**Material provided:**
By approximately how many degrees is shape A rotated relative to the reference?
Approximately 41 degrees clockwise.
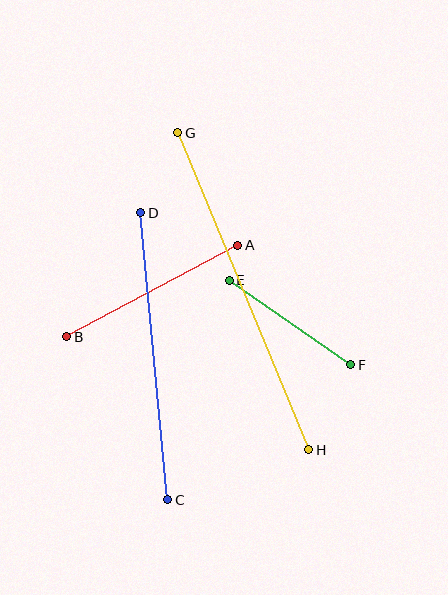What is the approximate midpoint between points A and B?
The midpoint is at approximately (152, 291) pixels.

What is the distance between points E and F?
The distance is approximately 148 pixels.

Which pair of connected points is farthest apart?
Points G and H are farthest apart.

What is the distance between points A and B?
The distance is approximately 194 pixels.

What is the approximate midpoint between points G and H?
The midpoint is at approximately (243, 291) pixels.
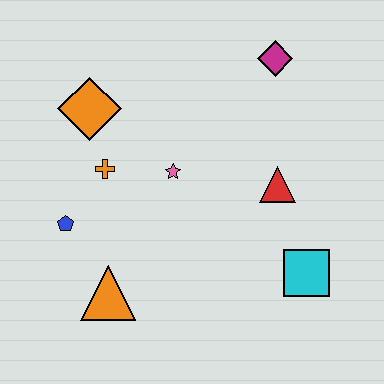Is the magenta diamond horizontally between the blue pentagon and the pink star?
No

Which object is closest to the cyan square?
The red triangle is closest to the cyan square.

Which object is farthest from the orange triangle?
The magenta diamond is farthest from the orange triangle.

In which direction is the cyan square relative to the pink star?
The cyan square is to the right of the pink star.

**Brief:** Repeat verbatim the range of lines that opens at the line containing "What is the distance between points A and B?" and closes at the last line of the entries, excluding all pictures.

**Reply:**
What is the distance between points A and B?
The distance is approximately 194 pixels.

What is the approximate midpoint between points G and H?
The midpoint is at approximately (243, 291) pixels.
Is the magenta diamond horizontally between the blue pentagon and the pink star?
No

Which object is closest to the cyan square?
The red triangle is closest to the cyan square.

Which object is farthest from the orange triangle?
The magenta diamond is farthest from the orange triangle.

In which direction is the cyan square relative to the pink star?
The cyan square is to the right of the pink star.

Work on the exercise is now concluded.